#### Data to use
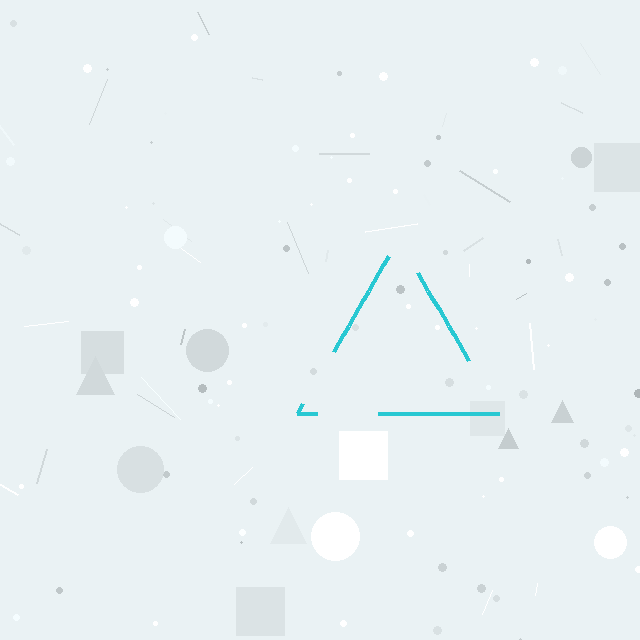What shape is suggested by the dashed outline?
The dashed outline suggests a triangle.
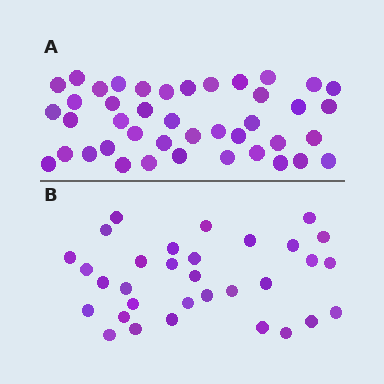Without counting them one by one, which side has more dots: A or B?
Region A (the top region) has more dots.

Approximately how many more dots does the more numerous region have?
Region A has roughly 10 or so more dots than region B.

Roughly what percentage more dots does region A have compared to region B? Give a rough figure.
About 30% more.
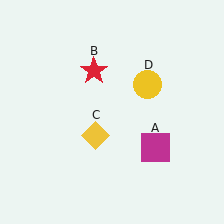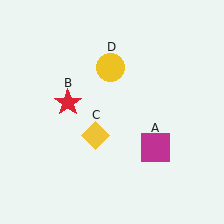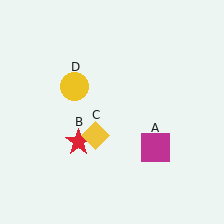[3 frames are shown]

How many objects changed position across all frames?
2 objects changed position: red star (object B), yellow circle (object D).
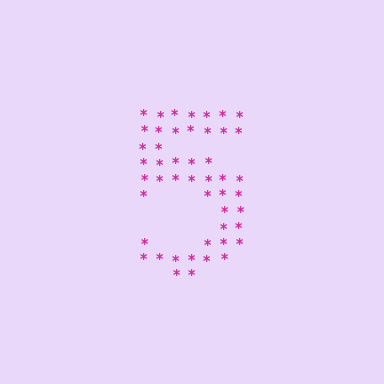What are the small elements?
The small elements are asterisks.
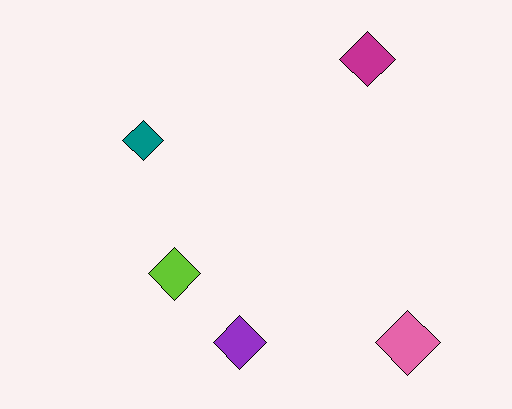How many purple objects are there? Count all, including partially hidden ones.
There is 1 purple object.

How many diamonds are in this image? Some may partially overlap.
There are 5 diamonds.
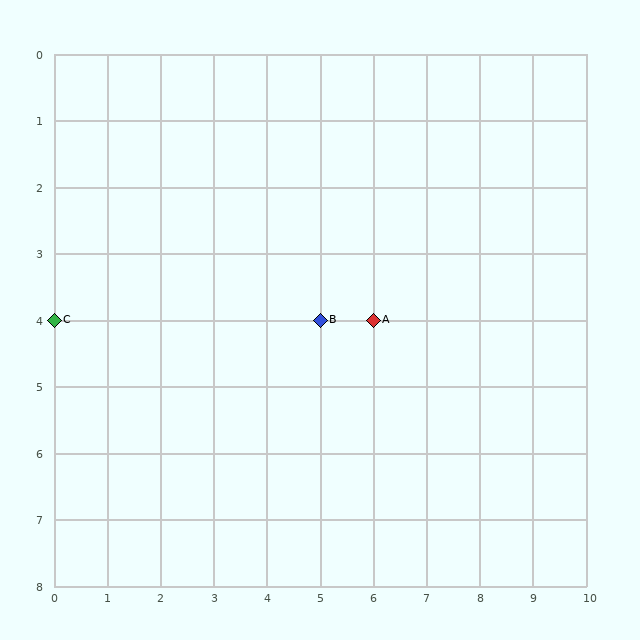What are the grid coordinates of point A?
Point A is at grid coordinates (6, 4).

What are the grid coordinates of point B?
Point B is at grid coordinates (5, 4).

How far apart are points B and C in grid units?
Points B and C are 5 columns apart.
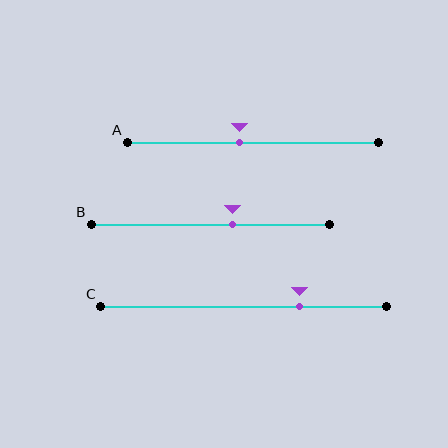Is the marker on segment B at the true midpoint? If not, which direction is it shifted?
No, the marker on segment B is shifted to the right by about 9% of the segment length.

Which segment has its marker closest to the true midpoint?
Segment A has its marker closest to the true midpoint.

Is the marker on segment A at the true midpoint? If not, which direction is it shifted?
No, the marker on segment A is shifted to the left by about 5% of the segment length.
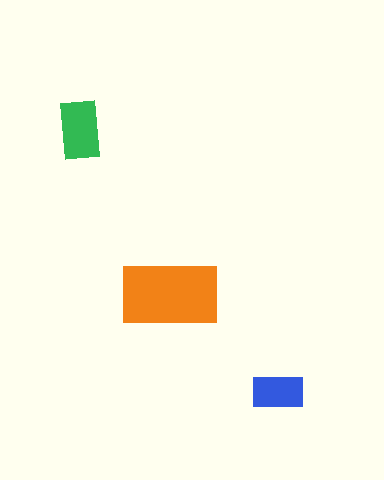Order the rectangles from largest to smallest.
the orange one, the green one, the blue one.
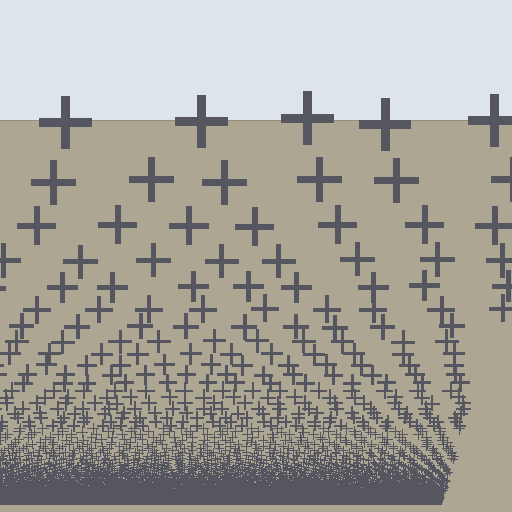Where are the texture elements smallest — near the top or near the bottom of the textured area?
Near the bottom.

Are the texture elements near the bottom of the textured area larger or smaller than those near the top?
Smaller. The gradient is inverted — elements near the bottom are smaller and denser.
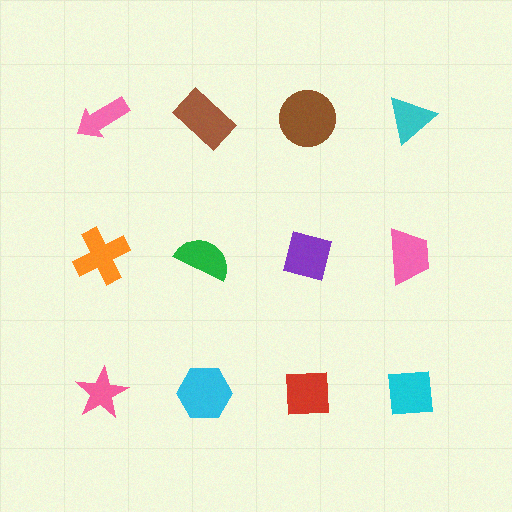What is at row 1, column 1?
A pink arrow.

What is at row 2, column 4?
A pink trapezoid.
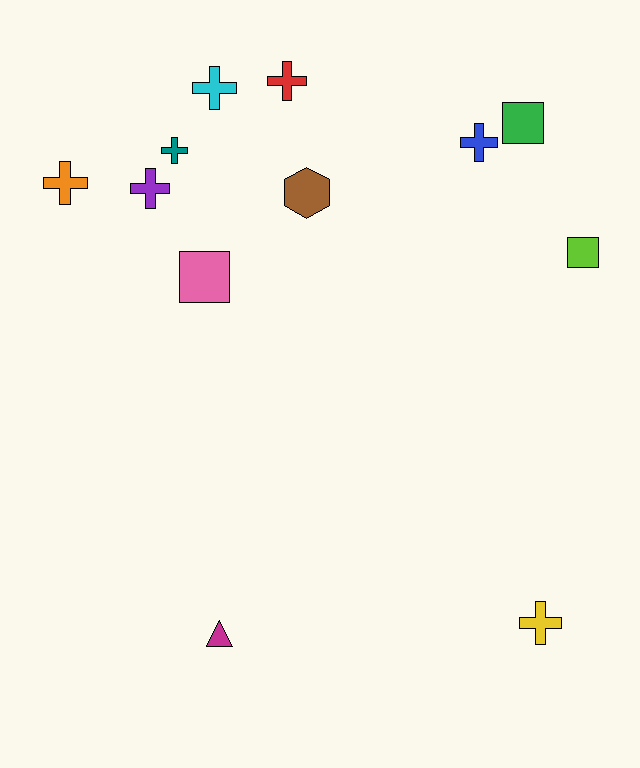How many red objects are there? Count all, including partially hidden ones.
There is 1 red object.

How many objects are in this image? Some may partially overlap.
There are 12 objects.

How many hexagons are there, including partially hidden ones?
There is 1 hexagon.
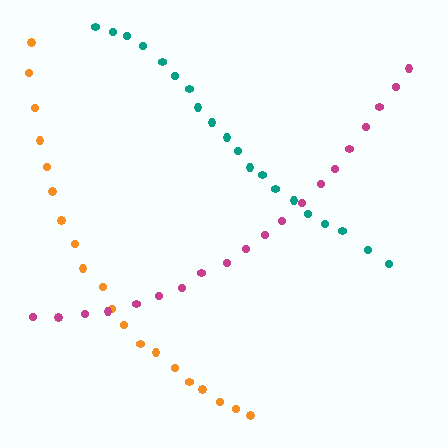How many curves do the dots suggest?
There are 3 distinct paths.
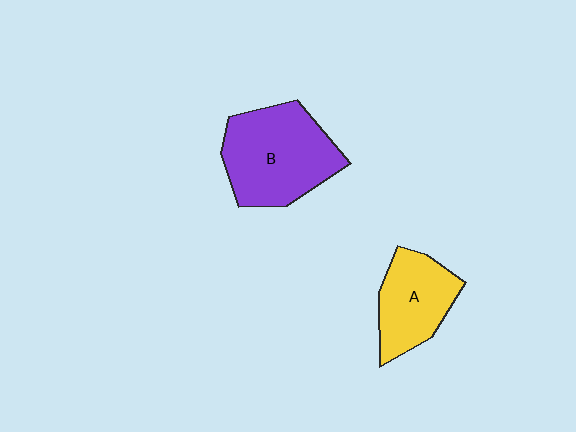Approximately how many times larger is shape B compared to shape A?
Approximately 1.5 times.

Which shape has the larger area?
Shape B (purple).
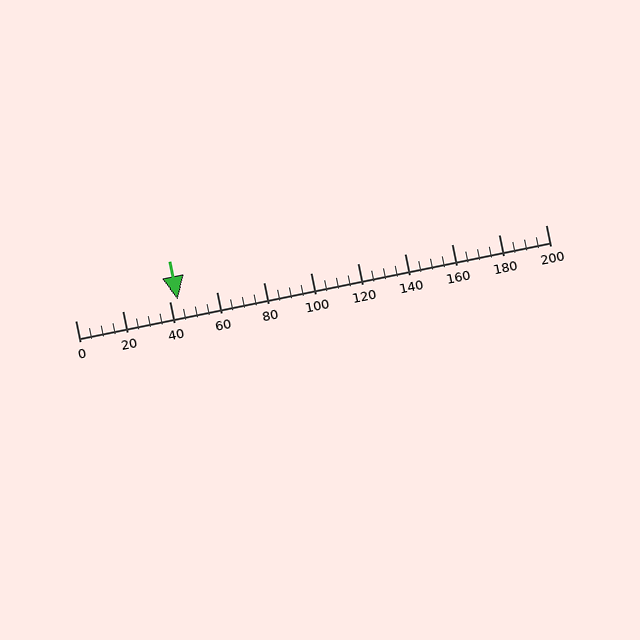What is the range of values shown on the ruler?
The ruler shows values from 0 to 200.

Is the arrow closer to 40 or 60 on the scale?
The arrow is closer to 40.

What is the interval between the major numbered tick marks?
The major tick marks are spaced 20 units apart.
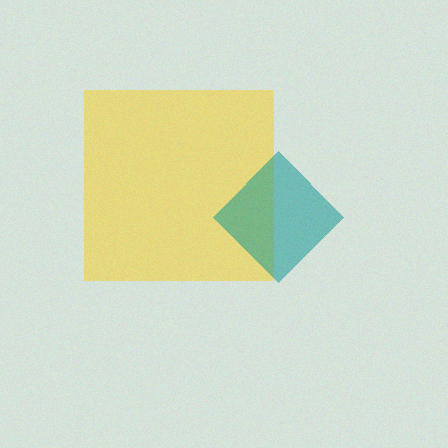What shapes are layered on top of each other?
The layered shapes are: a yellow square, a teal diamond.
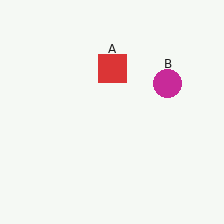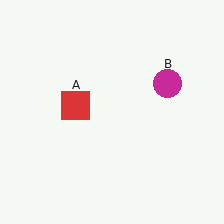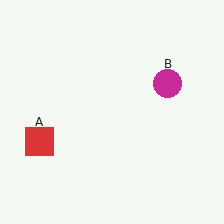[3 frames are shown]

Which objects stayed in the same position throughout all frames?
Magenta circle (object B) remained stationary.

#### Task to carry out
Quote, without alteration, the lines running from the line containing "How many curves do the dots suggest?" to the last line of the entries, and include no pictures.

#### Full answer
How many curves do the dots suggest?
There are 3 distinct paths.
Approximately how many times larger is shape B compared to shape A?
Approximately 1.5 times.

Which shape has the larger area?
Shape B (purple).
What is the range of values shown on the ruler?
The ruler shows values from 0 to 200.

Is the arrow closer to 40 or 60 on the scale?
The arrow is closer to 40.

What is the interval between the major numbered tick marks?
The major tick marks are spaced 20 units apart.
What shapes are layered on top of each other?
The layered shapes are: a yellow square, a teal diamond.
[3 frames are shown]

Which objects stayed in the same position throughout all frames?
Magenta circle (object B) remained stationary.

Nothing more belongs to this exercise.